# [What is needed]
Below are entries with pictures among them; reproduce exactly, and only, the lines from the one containing "What is at row 1, column D?" down to the one containing "[5 frames are shown]", without the pictures.

# [Supplied records]
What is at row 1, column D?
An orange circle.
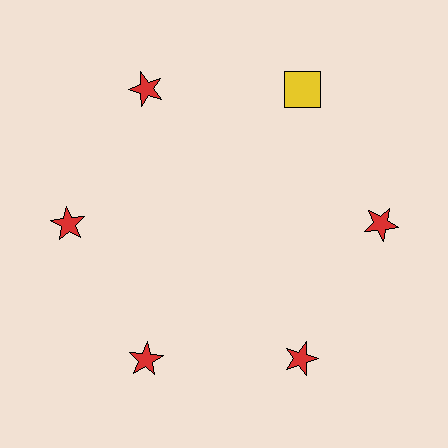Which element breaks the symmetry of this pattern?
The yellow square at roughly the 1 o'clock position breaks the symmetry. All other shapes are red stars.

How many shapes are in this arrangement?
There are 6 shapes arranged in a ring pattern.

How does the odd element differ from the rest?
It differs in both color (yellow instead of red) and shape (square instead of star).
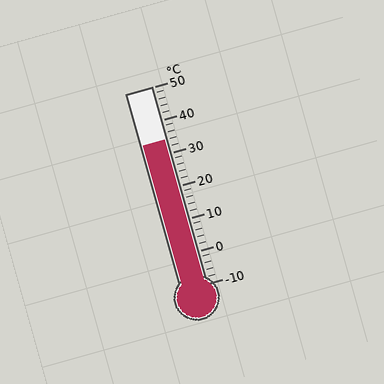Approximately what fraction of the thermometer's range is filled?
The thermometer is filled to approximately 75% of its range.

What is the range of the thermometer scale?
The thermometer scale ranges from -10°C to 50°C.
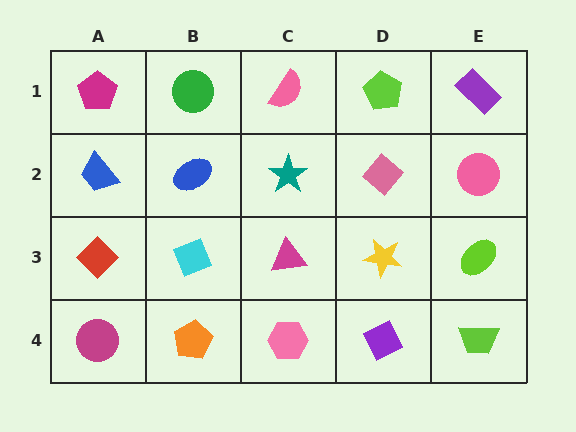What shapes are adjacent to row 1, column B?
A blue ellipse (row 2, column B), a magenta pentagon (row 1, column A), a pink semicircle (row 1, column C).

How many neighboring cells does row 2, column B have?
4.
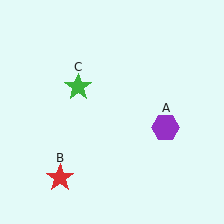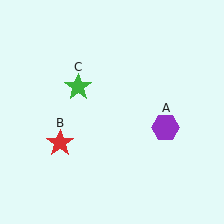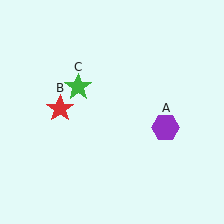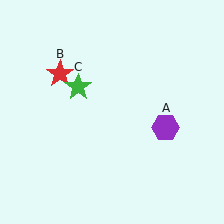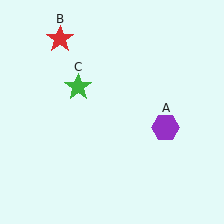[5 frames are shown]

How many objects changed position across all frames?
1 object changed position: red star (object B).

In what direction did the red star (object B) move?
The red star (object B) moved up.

* * *

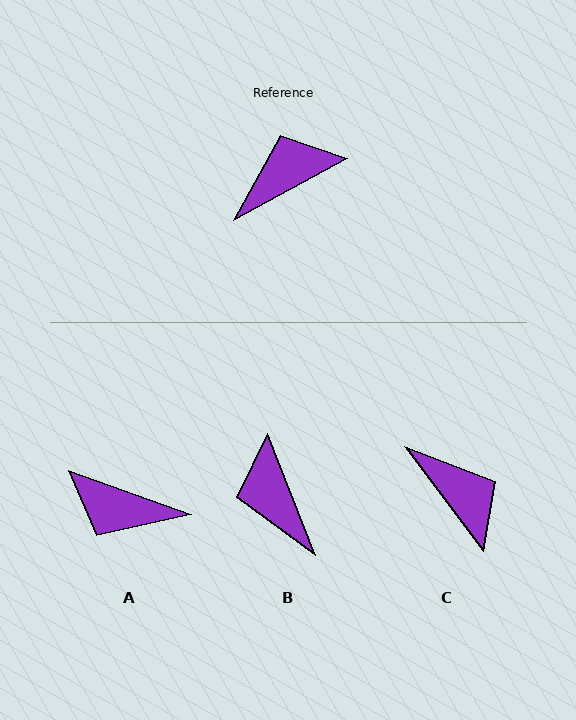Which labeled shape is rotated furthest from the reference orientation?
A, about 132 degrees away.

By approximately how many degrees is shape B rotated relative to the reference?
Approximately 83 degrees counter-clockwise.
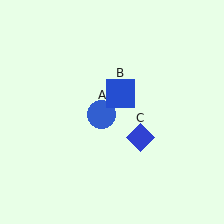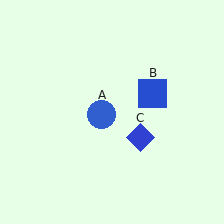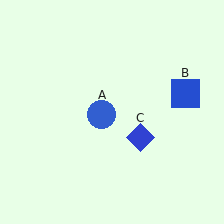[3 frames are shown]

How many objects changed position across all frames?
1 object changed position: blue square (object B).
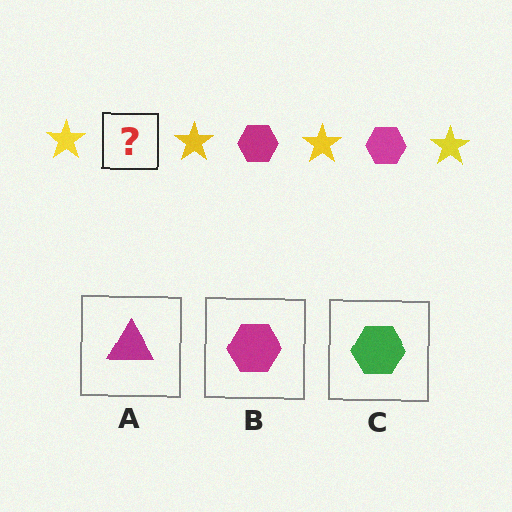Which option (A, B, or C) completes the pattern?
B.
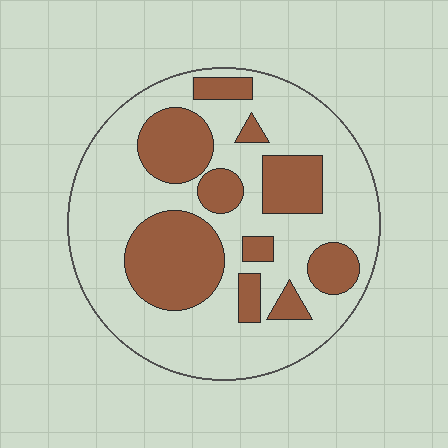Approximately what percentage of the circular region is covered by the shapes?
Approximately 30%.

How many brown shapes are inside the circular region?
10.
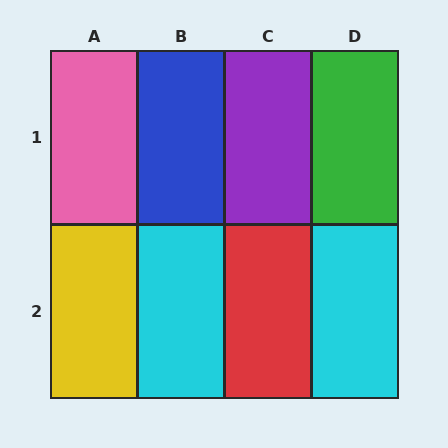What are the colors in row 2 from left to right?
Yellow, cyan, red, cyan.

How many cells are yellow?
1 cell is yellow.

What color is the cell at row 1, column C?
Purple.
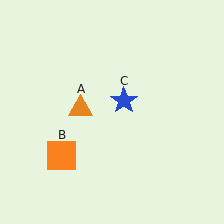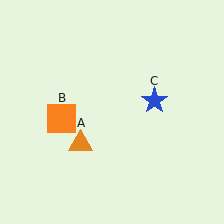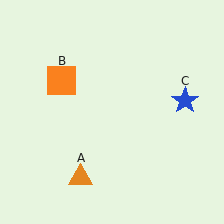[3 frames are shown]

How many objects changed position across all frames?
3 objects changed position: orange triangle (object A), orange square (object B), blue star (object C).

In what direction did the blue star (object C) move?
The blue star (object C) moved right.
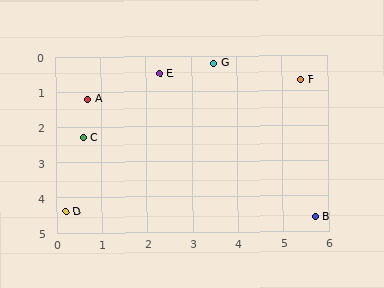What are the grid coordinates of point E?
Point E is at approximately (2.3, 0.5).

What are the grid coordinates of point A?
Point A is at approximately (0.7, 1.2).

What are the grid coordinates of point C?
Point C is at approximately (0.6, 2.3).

# [Exercise answer]
What is at row 1, column D?
An orange circle.
Which element breaks the symmetry of this pattern?
The yellow square at roughly the 1 o'clock position breaks the symmetry. All other shapes are red stars.

How many shapes are in this arrangement?
There are 6 shapes arranged in a ring pattern.

How does the odd element differ from the rest?
It differs in both color (yellow instead of red) and shape (square instead of star).
Approximately what fraction of the thermometer's range is filled?
The thermometer is filled to approximately 75% of its range.

What is the range of the thermometer scale?
The thermometer scale ranges from -10°C to 50°C.
What shapes are adjacent to row 1, column B?
A blue ellipse (row 2, column B), a magenta pentagon (row 1, column A), a pink semicircle (row 1, column C).

How many neighboring cells does row 2, column B have?
4.
[5 frames are shown]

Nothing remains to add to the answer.